▶ What needs to be done
Only the lines from the one with "If the displaced" through the one with "[3 frames are shown]", inclusive, should be echoed exactly; pictures are left out.

== Stored data

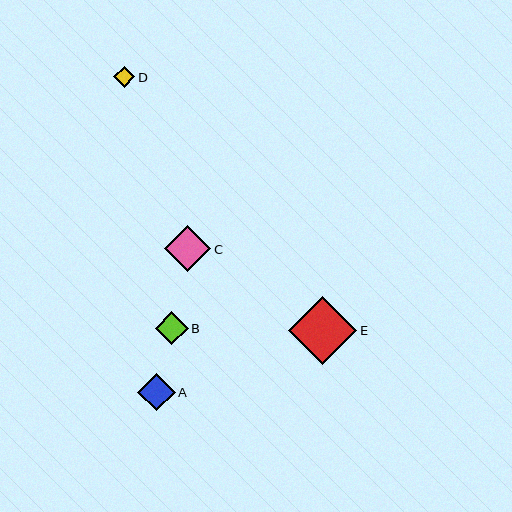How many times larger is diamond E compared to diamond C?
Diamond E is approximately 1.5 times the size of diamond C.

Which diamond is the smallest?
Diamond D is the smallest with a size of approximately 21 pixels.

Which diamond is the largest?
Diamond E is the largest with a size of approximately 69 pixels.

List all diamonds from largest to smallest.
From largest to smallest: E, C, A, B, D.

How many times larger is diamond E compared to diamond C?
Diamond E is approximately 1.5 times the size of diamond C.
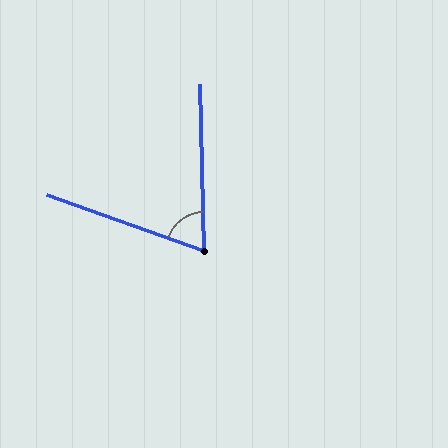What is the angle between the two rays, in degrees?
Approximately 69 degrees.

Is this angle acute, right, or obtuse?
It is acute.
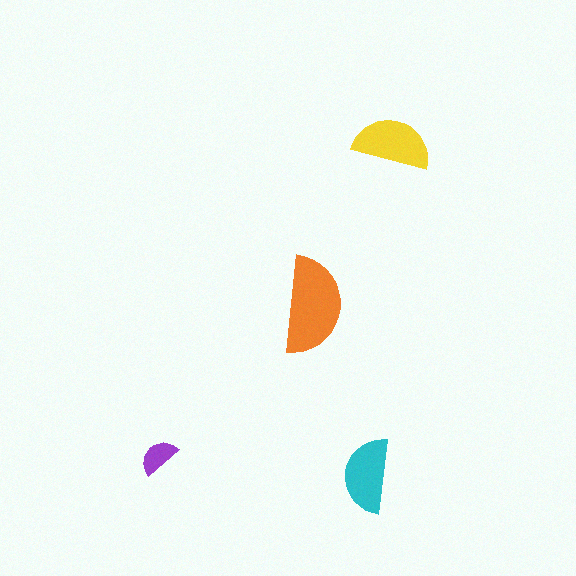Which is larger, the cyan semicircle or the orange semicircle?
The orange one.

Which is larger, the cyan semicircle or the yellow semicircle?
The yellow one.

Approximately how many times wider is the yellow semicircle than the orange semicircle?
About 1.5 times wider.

====
== Stored data

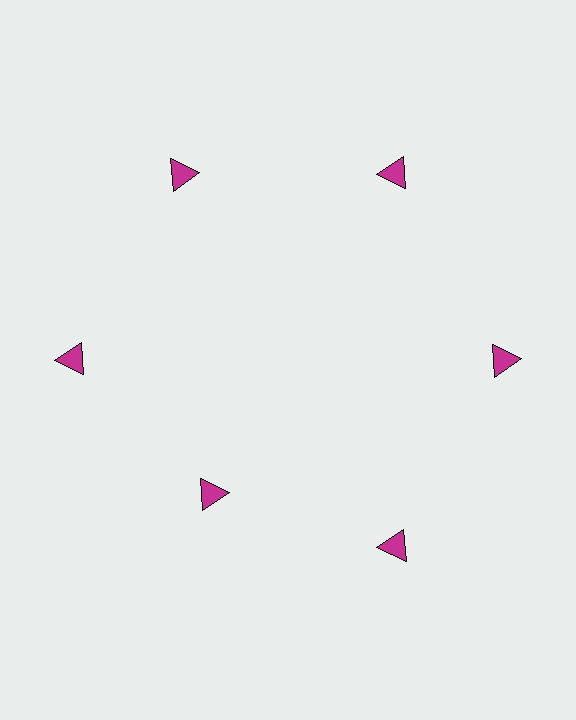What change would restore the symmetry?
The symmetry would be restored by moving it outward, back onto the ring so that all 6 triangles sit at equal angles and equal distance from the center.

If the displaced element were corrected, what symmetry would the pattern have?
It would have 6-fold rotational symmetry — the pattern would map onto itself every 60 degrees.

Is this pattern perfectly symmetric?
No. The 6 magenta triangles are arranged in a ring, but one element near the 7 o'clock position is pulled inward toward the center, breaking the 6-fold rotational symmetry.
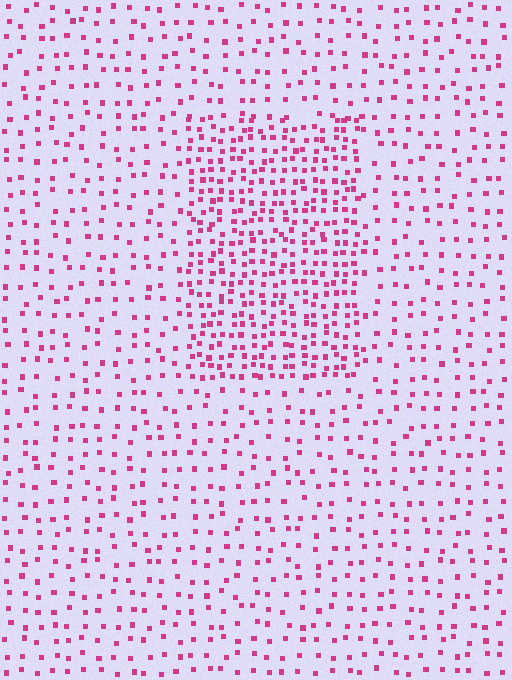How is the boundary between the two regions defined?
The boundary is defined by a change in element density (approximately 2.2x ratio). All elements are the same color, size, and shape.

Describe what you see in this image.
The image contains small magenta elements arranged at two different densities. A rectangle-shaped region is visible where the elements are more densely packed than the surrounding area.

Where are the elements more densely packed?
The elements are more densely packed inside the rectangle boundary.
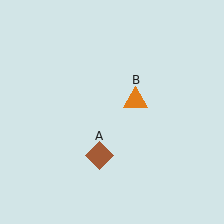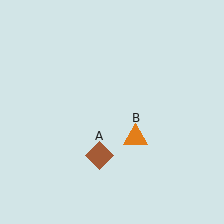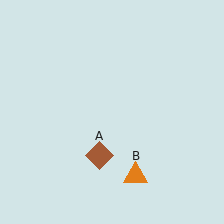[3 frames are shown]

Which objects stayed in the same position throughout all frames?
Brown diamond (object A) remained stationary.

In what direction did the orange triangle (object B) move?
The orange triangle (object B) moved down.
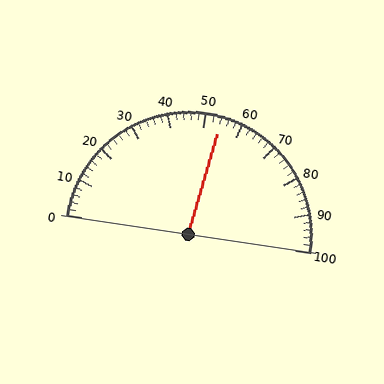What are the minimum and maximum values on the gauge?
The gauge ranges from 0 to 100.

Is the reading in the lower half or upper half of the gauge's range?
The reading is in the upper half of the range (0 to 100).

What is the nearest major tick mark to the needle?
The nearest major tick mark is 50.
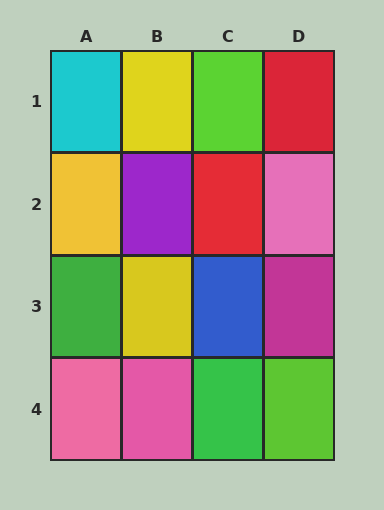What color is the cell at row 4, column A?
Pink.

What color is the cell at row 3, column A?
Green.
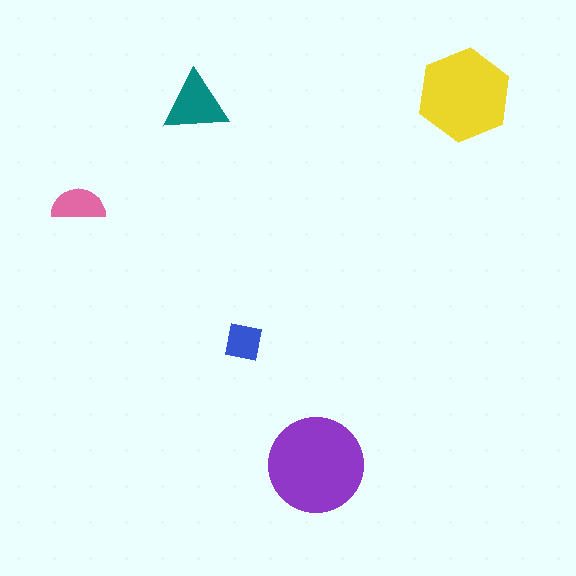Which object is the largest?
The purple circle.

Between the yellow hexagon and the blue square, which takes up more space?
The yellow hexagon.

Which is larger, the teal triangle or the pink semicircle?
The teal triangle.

====

▶ Response below
If the displaced element were corrected, what symmetry would the pattern have?
It would have 6-fold rotational symmetry — the pattern would map onto itself every 60 degrees.

Is this pattern perfectly symmetric?
No. The 6 magenta triangles are arranged in a ring, but one element near the 7 o'clock position is pulled inward toward the center, breaking the 6-fold rotational symmetry.
How is the boundary between the two regions defined?
The boundary is defined by a change in element density (approximately 2.2x ratio). All elements are the same color, size, and shape.

Describe what you see in this image.
The image contains small magenta elements arranged at two different densities. A rectangle-shaped region is visible where the elements are more densely packed than the surrounding area.

Where are the elements more densely packed?
The elements are more densely packed inside the rectangle boundary.
[3 frames are shown]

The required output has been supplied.